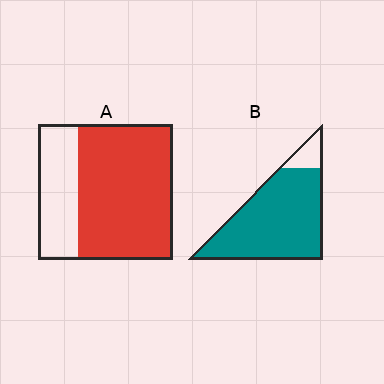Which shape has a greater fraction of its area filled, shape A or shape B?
Shape B.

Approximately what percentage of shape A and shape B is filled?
A is approximately 70% and B is approximately 90%.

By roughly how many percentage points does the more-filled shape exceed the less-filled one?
-------------------------
**TASK TO COMPLETE**
Every line of the data above should be quoted exactly. Omit the pictures.

**ANSWER TO THE EXERCISE**
Which shape has a greater fraction of its area filled, shape A or shape B?
Shape B.

Approximately what percentage of shape A and shape B is filled?
A is approximately 70% and B is approximately 90%.

By roughly how many percentage points does the more-filled shape exceed the less-filled one?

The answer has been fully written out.